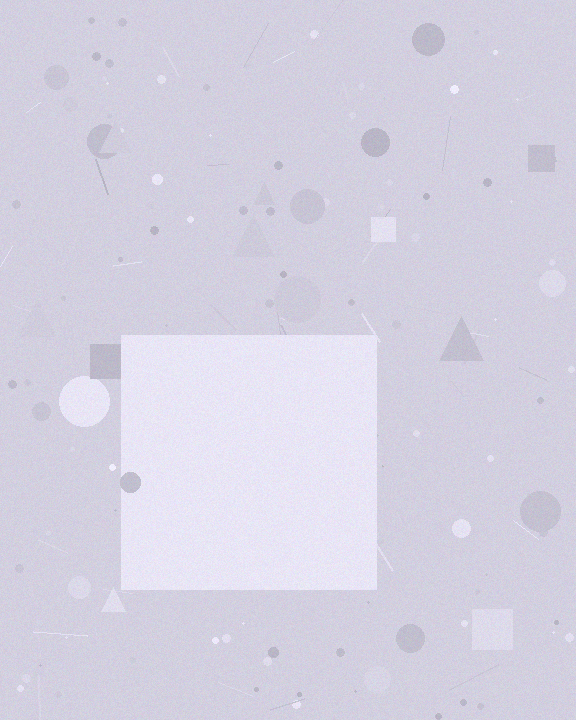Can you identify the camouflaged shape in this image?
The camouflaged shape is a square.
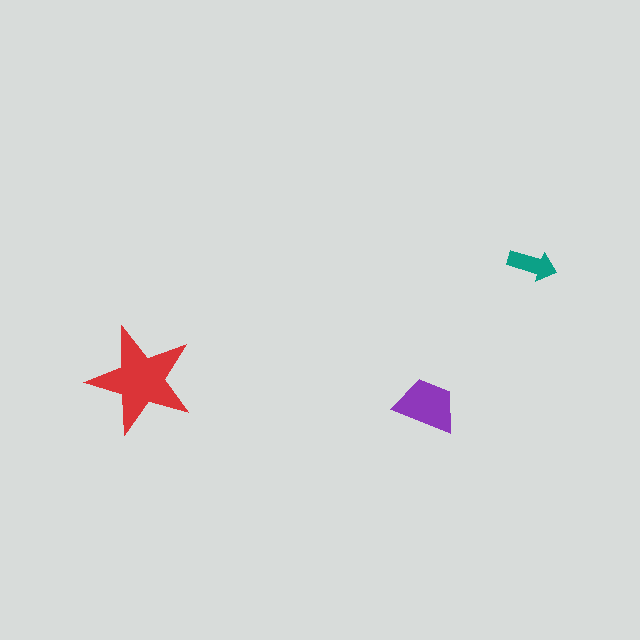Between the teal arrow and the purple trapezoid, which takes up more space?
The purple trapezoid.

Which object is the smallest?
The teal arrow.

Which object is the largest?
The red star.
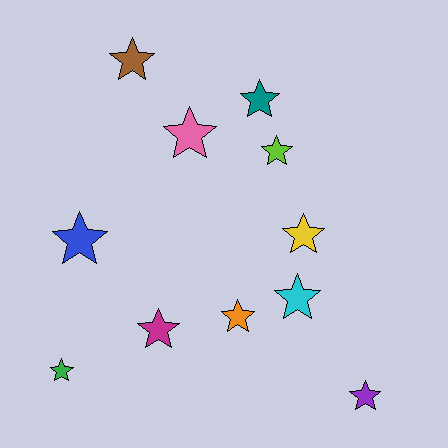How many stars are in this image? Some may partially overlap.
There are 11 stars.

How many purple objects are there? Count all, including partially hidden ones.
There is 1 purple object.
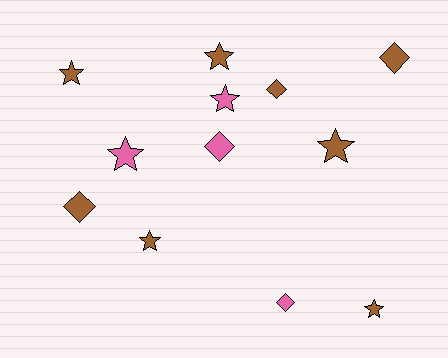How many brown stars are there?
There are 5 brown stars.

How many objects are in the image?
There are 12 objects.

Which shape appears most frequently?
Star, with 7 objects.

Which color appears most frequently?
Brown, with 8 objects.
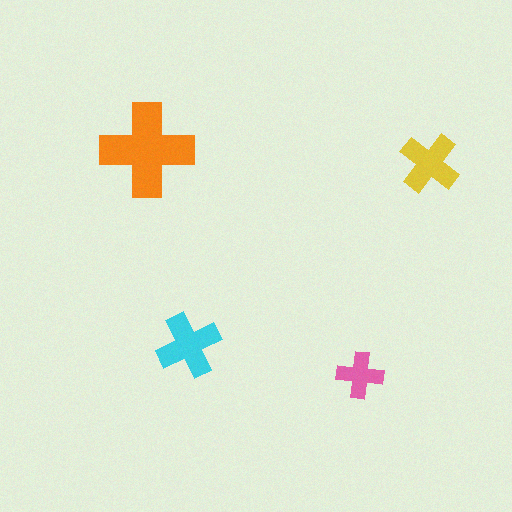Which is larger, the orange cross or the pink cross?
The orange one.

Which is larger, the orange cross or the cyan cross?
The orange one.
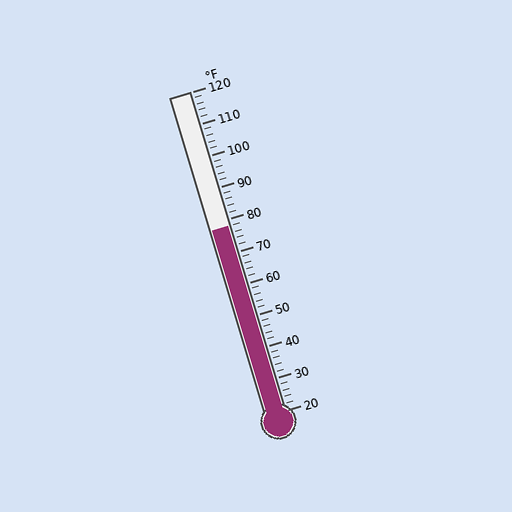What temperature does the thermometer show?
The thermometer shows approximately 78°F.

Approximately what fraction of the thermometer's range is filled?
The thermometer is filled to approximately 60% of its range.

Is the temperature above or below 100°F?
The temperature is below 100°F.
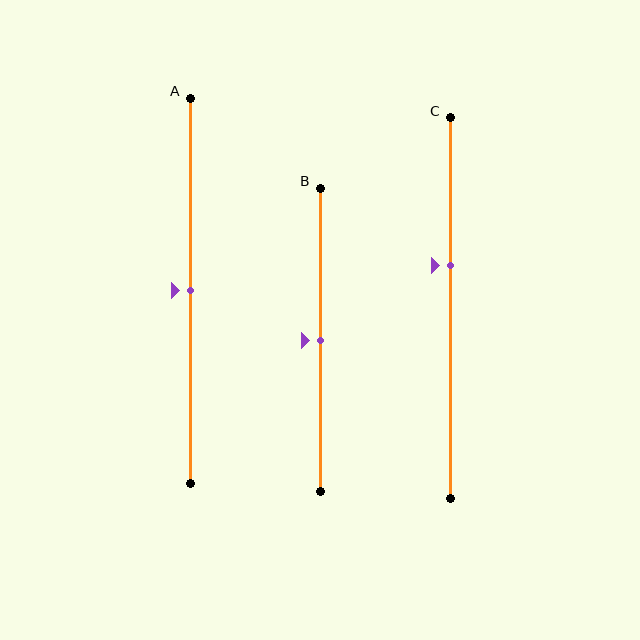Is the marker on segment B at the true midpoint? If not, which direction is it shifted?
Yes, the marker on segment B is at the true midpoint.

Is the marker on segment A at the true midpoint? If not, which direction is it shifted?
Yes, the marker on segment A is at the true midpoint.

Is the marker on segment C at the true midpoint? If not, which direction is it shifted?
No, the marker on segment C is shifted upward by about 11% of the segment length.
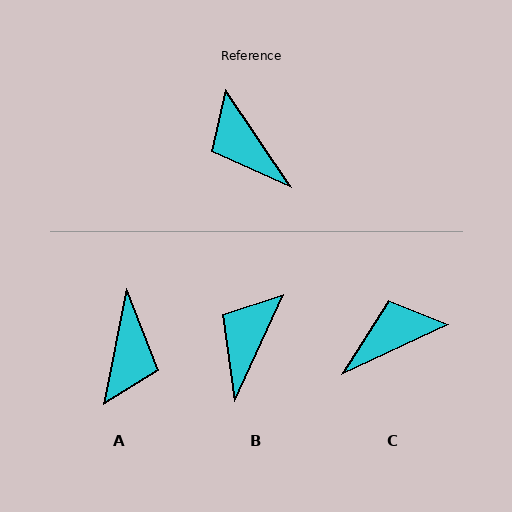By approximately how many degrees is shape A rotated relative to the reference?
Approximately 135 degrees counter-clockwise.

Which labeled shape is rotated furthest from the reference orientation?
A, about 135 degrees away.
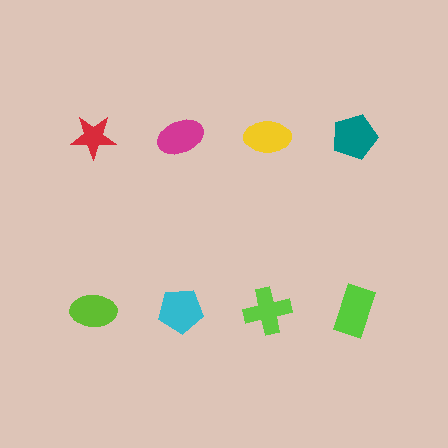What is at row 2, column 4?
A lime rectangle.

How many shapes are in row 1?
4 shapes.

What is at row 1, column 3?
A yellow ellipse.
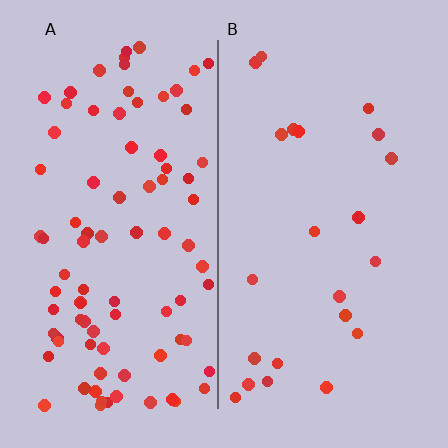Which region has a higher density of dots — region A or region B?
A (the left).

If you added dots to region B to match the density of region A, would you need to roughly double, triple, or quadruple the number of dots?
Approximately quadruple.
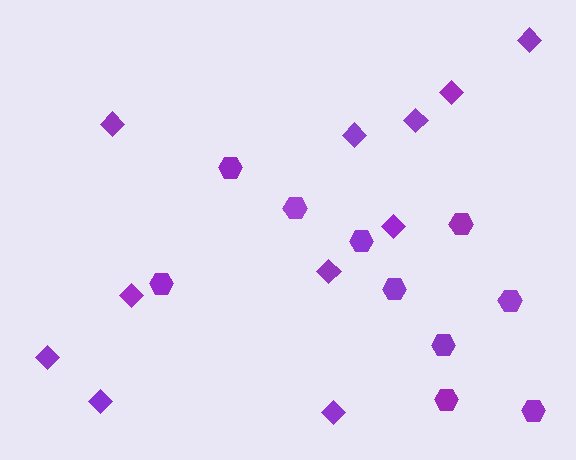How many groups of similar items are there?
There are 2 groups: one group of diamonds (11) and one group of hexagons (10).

******************************

EXERCISE BRIEF: Leave out the pictures and transcribe everything else exactly.

EXERCISE RESULT:
Can you identify the camouflaged shape in this image?
The camouflaged shape is a square.
Between the teal arrow and the purple trapezoid, which takes up more space?
The purple trapezoid.

Which object is the smallest?
The teal arrow.

Which object is the largest?
The red star.
How many stars are in this image? Some may partially overlap.
There are 11 stars.

How many purple objects are there? Count all, including partially hidden ones.
There is 1 purple object.
How many brown stars are there?
There are 5 brown stars.

How many objects are in the image?
There are 12 objects.

Which shape appears most frequently?
Star, with 7 objects.

Which color appears most frequently?
Brown, with 8 objects.
Which is larger, the orange cross or the pink cross?
The orange one.

Which is larger, the orange cross or the cyan cross?
The orange one.
What temperature does the thermometer show?
The thermometer shows approximately 78°F.

Approximately what fraction of the thermometer's range is filled?
The thermometer is filled to approximately 60% of its range.

Is the temperature above or below 100°F?
The temperature is below 100°F.
Is the marker on segment B at the true midpoint? If not, which direction is it shifted?
Yes, the marker on segment B is at the true midpoint.

Is the marker on segment A at the true midpoint? If not, which direction is it shifted?
Yes, the marker on segment A is at the true midpoint.

Is the marker on segment C at the true midpoint? If not, which direction is it shifted?
No, the marker on segment C is shifted upward by about 11% of the segment length.
By approximately how many degrees is shape A rotated relative to the reference?
Approximately 135 degrees counter-clockwise.

Which labeled shape is rotated furthest from the reference orientation?
A, about 135 degrees away.
What is at row 2, column 4?
A lime rectangle.

How many shapes are in row 1?
4 shapes.

What is at row 1, column 3?
A yellow ellipse.
Which region has a higher density of dots — region A or region B?
A (the left).

If you added dots to region B to match the density of region A, would you need to roughly double, triple, or quadruple the number of dots?
Approximately quadruple.
How many groups of similar items are there?
There are 2 groups: one group of diamonds (11) and one group of hexagons (10).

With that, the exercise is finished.